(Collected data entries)
__________________________________________________

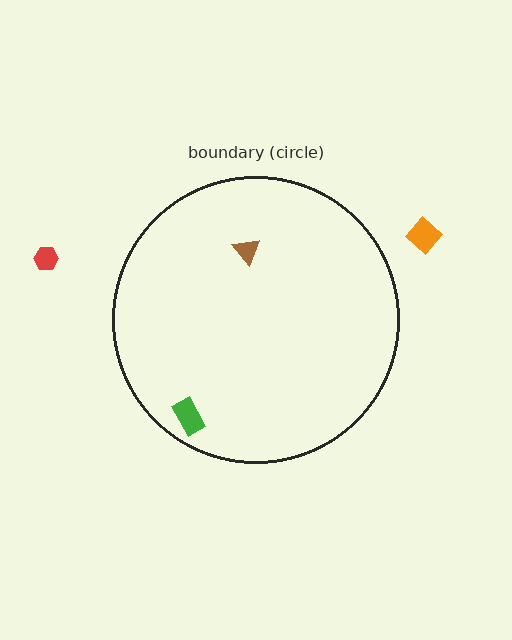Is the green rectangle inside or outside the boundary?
Inside.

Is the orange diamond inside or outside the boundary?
Outside.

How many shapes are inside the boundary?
2 inside, 2 outside.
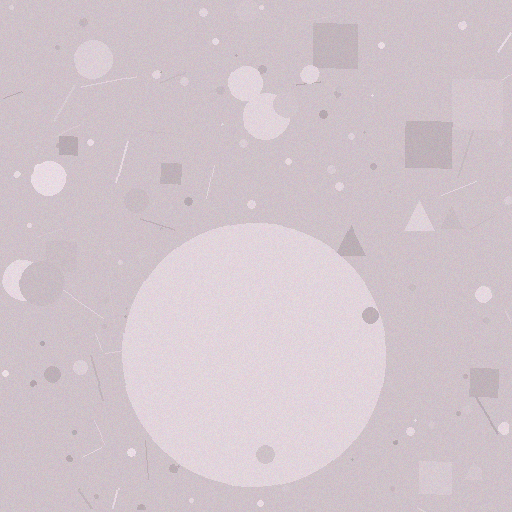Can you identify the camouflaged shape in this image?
The camouflaged shape is a circle.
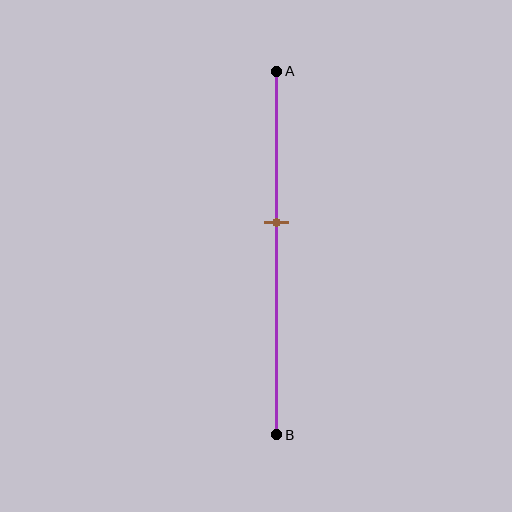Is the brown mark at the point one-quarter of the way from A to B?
No, the mark is at about 40% from A, not at the 25% one-quarter point.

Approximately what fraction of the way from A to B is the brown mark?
The brown mark is approximately 40% of the way from A to B.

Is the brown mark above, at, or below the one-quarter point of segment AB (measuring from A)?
The brown mark is below the one-quarter point of segment AB.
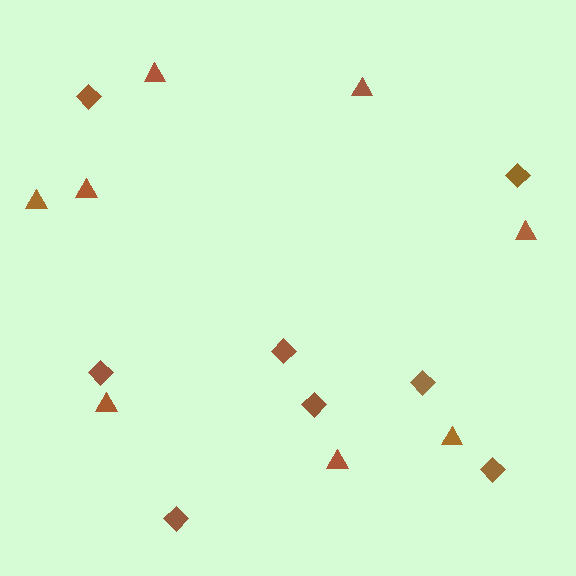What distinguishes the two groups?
There are 2 groups: one group of diamonds (8) and one group of triangles (8).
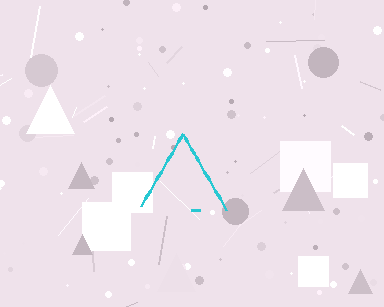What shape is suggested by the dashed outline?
The dashed outline suggests a triangle.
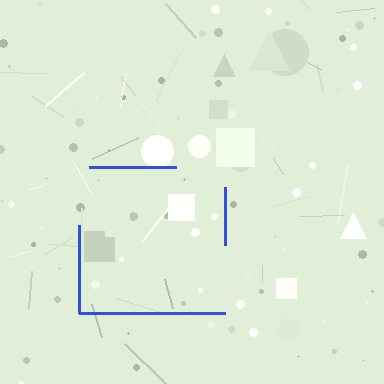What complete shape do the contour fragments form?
The contour fragments form a square.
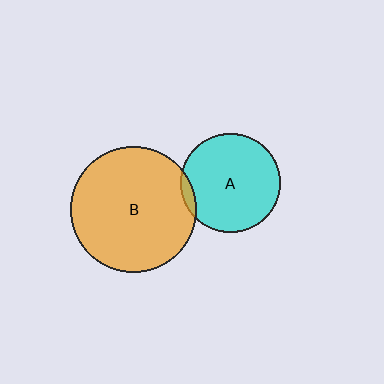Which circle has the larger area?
Circle B (orange).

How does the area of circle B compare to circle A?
Approximately 1.6 times.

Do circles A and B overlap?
Yes.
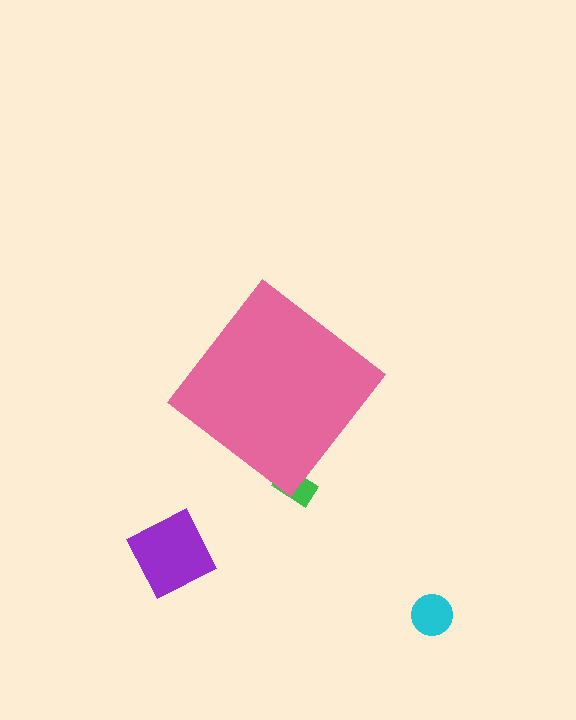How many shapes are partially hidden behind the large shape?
1 shape is partially hidden.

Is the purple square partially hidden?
No, the purple square is fully visible.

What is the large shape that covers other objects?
A pink diamond.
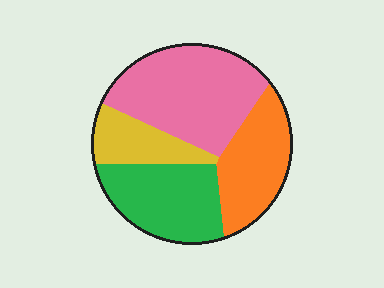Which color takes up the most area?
Pink, at roughly 35%.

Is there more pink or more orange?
Pink.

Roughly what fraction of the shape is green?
Green takes up between a sixth and a third of the shape.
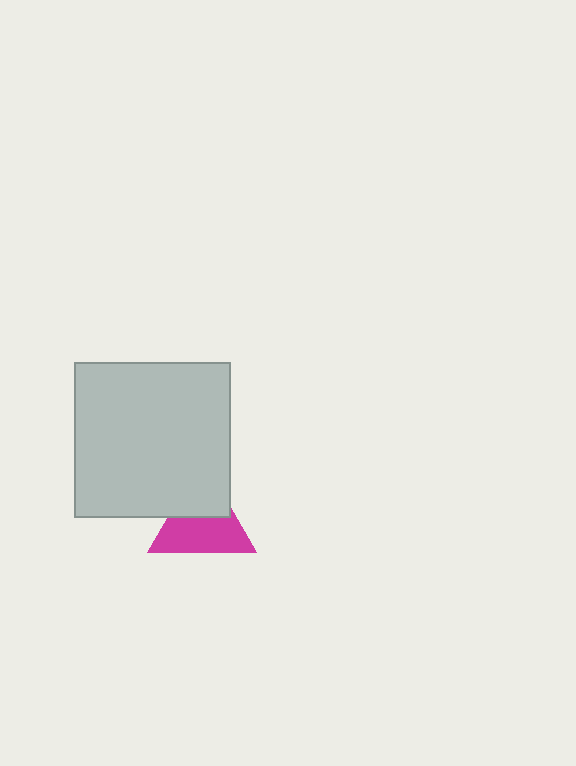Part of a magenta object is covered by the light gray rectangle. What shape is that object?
It is a triangle.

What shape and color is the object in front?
The object in front is a light gray rectangle.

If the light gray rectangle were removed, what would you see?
You would see the complete magenta triangle.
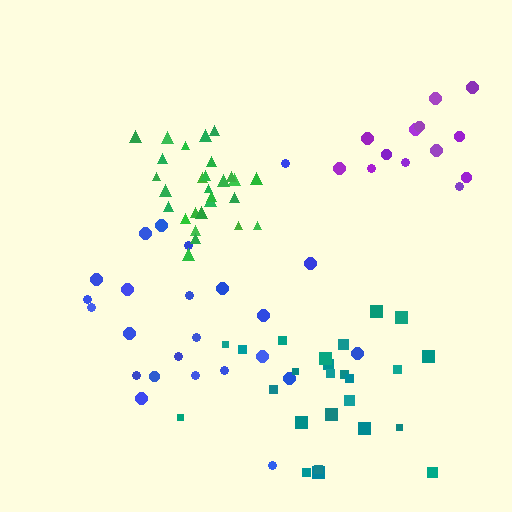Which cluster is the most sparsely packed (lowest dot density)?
Blue.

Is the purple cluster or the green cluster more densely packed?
Green.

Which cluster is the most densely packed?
Green.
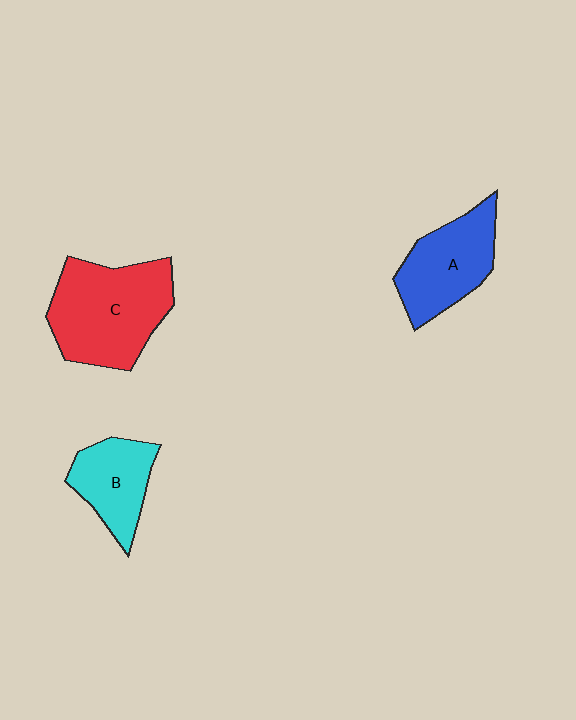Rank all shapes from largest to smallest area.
From largest to smallest: C (red), A (blue), B (cyan).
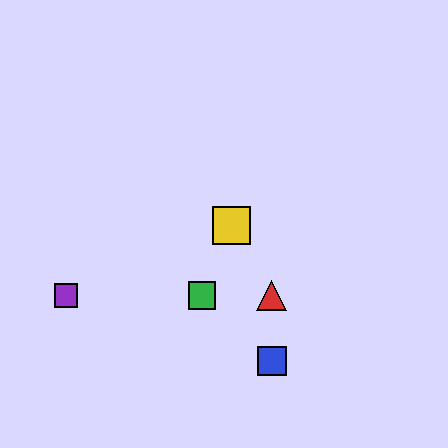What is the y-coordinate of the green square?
The green square is at y≈295.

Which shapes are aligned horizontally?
The red triangle, the green square, the purple square are aligned horizontally.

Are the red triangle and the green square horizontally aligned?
Yes, both are at y≈295.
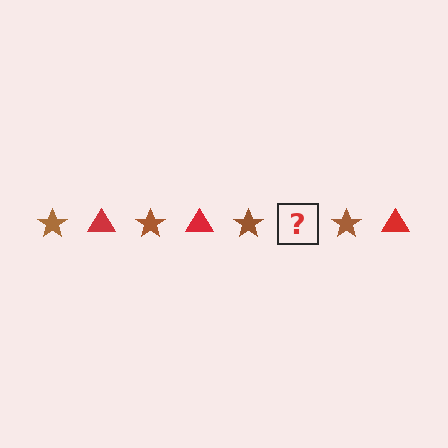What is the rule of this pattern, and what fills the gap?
The rule is that the pattern alternates between brown star and red triangle. The gap should be filled with a red triangle.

__________________________________________________

• [Exercise objective]: Repeat every record above exactly, but leave out any pictures.

• [Solution to this problem]:
Is the green rectangle inside or outside the boundary?
Inside.

Is the orange diamond inside or outside the boundary?
Outside.

How many shapes are inside the boundary?
2 inside, 2 outside.
Can you identify the camouflaged shape in this image?
The camouflaged shape is a circle.
Is the brown mark at the point one-quarter of the way from A to B?
No, the mark is at about 40% from A, not at the 25% one-quarter point.

Approximately what fraction of the way from A to B is the brown mark?
The brown mark is approximately 40% of the way from A to B.

Is the brown mark above, at, or below the one-quarter point of segment AB (measuring from A)?
The brown mark is below the one-quarter point of segment AB.
What distinguishes the two groups?
There are 2 groups: one group of diamonds (8) and one group of triangles (8).
What shape is suggested by the dashed outline?
The dashed outline suggests a triangle.
What complete shape do the contour fragments form?
The contour fragments form a square.
Which circle has the larger area?
Circle B (orange).

How does the area of circle B compare to circle A?
Approximately 1.6 times.

Do circles A and B overlap?
Yes.
How many shapes are partially hidden behind the large shape?
1 shape is partially hidden.

Is the purple square partially hidden?
No, the purple square is fully visible.

What is the large shape that covers other objects?
A pink diamond.
Which color takes up the most area?
Pink, at roughly 35%.

Is there more pink or more orange?
Pink.

Roughly what fraction of the shape is green?
Green takes up between a sixth and a third of the shape.
Part of a magenta object is covered by the light gray rectangle. What shape is that object?
It is a triangle.

What shape and color is the object in front?
The object in front is a light gray rectangle.

If the light gray rectangle were removed, what would you see?
You would see the complete magenta triangle.
Which cluster is the most sparsely packed (lowest dot density)?
Blue.

Is the purple cluster or the green cluster more densely packed?
Green.

Which cluster is the most densely packed?
Green.
Rank all shapes from largest to smallest area.
From largest to smallest: C (red), A (blue), B (cyan).
What is the y-coordinate of the green square?
The green square is at y≈295.

Which shapes are aligned horizontally?
The red triangle, the green square, the purple square are aligned horizontally.

Are the red triangle and the green square horizontally aligned?
Yes, both are at y≈295.
What is the rule of this pattern, and what fills the gap?
The rule is that the pattern alternates between brown star and red triangle. The gap should be filled with a red triangle.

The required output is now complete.